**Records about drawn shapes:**
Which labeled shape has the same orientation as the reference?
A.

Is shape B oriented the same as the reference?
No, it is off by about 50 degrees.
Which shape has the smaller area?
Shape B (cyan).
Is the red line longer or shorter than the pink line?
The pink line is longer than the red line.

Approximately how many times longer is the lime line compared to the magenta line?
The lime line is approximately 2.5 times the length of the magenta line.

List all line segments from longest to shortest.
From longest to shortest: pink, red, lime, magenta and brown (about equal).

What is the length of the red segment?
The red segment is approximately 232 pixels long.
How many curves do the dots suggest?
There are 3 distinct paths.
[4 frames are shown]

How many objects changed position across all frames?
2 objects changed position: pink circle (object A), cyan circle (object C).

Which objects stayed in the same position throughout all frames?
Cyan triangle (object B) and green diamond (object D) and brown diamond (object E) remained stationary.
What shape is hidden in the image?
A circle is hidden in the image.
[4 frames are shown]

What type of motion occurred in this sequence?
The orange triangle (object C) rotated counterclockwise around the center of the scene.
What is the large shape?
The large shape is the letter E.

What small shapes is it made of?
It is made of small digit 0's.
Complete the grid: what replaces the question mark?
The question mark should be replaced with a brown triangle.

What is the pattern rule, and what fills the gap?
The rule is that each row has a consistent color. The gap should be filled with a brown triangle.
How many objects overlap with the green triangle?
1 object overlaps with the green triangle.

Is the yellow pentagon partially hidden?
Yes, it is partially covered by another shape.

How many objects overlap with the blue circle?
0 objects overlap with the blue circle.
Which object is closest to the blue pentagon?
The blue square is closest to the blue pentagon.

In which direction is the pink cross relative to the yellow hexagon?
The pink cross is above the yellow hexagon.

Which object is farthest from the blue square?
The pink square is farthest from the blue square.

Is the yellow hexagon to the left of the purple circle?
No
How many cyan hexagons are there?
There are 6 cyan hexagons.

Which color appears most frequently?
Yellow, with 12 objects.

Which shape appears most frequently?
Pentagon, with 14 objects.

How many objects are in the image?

**Challenge:**
Copy all the records above precisely.

**Solution for this problem:**
Which labeled shape has the same orientation as the reference?
A.

Is shape B oriented the same as the reference?
No, it is off by about 50 degrees.
Which shape has the smaller area?
Shape B (cyan).
Is the red line longer or shorter than the pink line?
The pink line is longer than the red line.

Approximately how many times longer is the lime line compared to the magenta line?
The lime line is approximately 2.5 times the length of the magenta line.

List all line segments from longest to shortest.
From longest to shortest: pink, red, lime, magenta and brown (about equal).

What is the length of the red segment?
The red segment is approximately 232 pixels long.
How many curves do the dots suggest?
There are 3 distinct paths.
[4 frames are shown]

How many objects changed position across all frames?
2 objects changed position: pink circle (object A), cyan circle (object C).

Which objects stayed in the same position throughout all frames?
Cyan triangle (object B) and green diamond (object D) and brown diamond (object E) remained stationary.
What shape is hidden in the image?
A circle is hidden in the image.
[4 frames are shown]

What type of motion occurred in this sequence?
The orange triangle (object C) rotated counterclockwise around the center of the scene.
What is the large shape?
The large shape is the letter E.

What small shapes is it made of?
It is made of small digit 0's.
Complete the grid: what replaces the question mark?
The question mark should be replaced with a brown triangle.

What is the pattern rule, and what fills the gap?
The rule is that each row has a consistent color. The gap should be filled with a brown triangle.
How many objects overlap with the green triangle?
1 object overlaps with the green triangle.

Is the yellow pentagon partially hidden?
Yes, it is partially covered by another shape.

How many objects overlap with the blue circle?
0 objects overlap with the blue circle.
Which object is closest to the blue pentagon?
The blue square is closest to the blue pentagon.

In which direction is the pink cross relative to the yellow hexagon?
The pink cross is above the yellow hexagon.

Which object is farthest from the blue square?
The pink square is farthest from the blue square.

Is the yellow hexagon to the left of the purple circle?
No
How many cyan hexagons are there?
There are 6 cyan hexagons.

Which color appears most frequently?
Yellow, with 12 objects.

Which shape appears most frequently?
Pentagon, with 14 objects.

How many objects are in the image?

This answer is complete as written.